::: AVAILABLE RECORDS

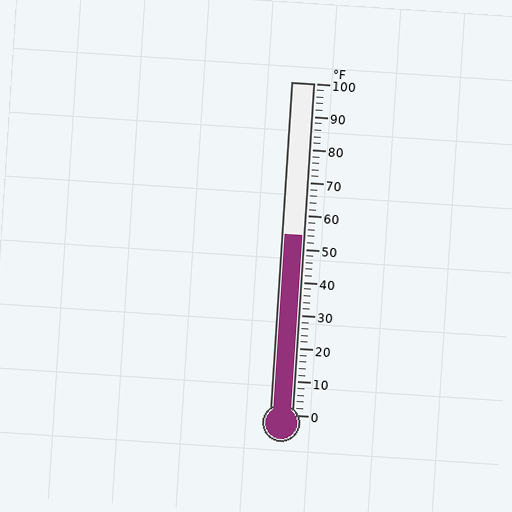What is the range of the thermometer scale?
The thermometer scale ranges from 0°F to 100°F.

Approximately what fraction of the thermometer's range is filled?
The thermometer is filled to approximately 55% of its range.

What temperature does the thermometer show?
The thermometer shows approximately 54°F.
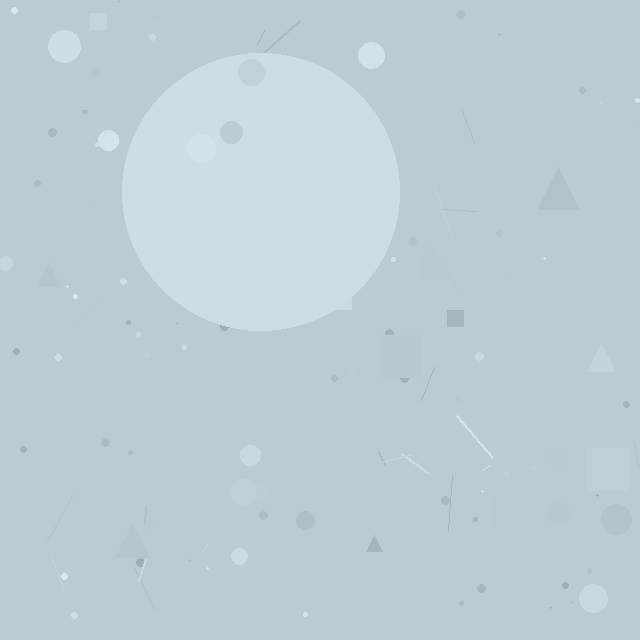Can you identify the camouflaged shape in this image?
The camouflaged shape is a circle.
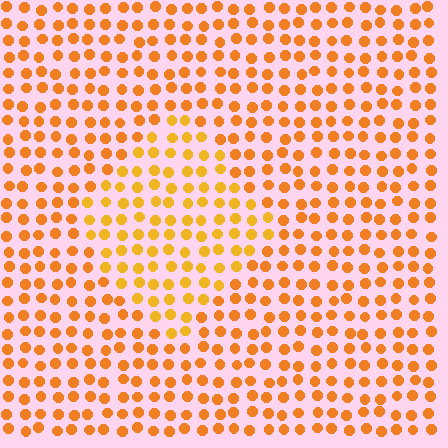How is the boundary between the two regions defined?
The boundary is defined purely by a slight shift in hue (about 16 degrees). Spacing, size, and orientation are identical on both sides.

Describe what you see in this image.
The image is filled with small orange elements in a uniform arrangement. A diamond-shaped region is visible where the elements are tinted to a slightly different hue, forming a subtle color boundary.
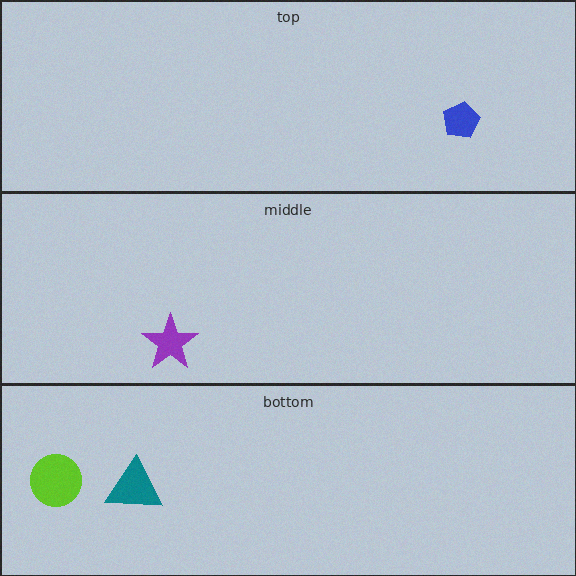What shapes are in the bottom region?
The lime circle, the teal triangle.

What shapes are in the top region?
The blue pentagon.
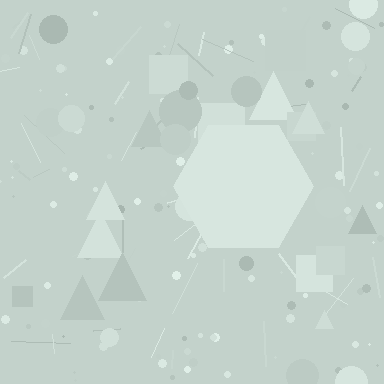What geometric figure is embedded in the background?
A hexagon is embedded in the background.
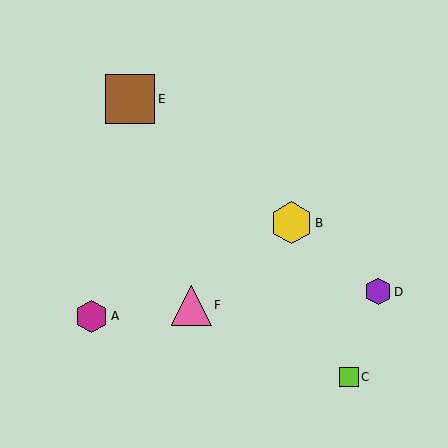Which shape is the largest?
The brown square (labeled E) is the largest.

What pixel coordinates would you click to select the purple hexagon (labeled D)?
Click at (378, 292) to select the purple hexagon D.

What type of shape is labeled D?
Shape D is a purple hexagon.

::::::

◆ **WHAT TO DO**: Transcribe all the lines above exactly, apart from the pictures.

◆ **RESULT FOR THIS TASK**:
What is the range of the thermometer scale?
The thermometer scale ranges from 0°F to 100°F.

Approximately what fraction of the thermometer's range is filled?
The thermometer is filled to approximately 55% of its range.

What temperature does the thermometer show?
The thermometer shows approximately 54°F.
Can you identify the camouflaged shape in this image?
The camouflaged shape is a circle.
How is the boundary between the two regions defined?
The boundary is defined purely by a slight shift in hue (about 16 degrees). Spacing, size, and orientation are identical on both sides.

Describe what you see in this image.
The image is filled with small orange elements in a uniform arrangement. A diamond-shaped region is visible where the elements are tinted to a slightly different hue, forming a subtle color boundary.
What shapes are in the bottom region?
The lime circle, the teal triangle.

What shapes are in the top region?
The blue pentagon.
What geometric figure is embedded in the background?
A hexagon is embedded in the background.
Which shape is the largest?
The brown square (labeled E) is the largest.

What pixel coordinates would you click to select the purple hexagon (labeled D)?
Click at (378, 292) to select the purple hexagon D.

What type of shape is labeled D?
Shape D is a purple hexagon.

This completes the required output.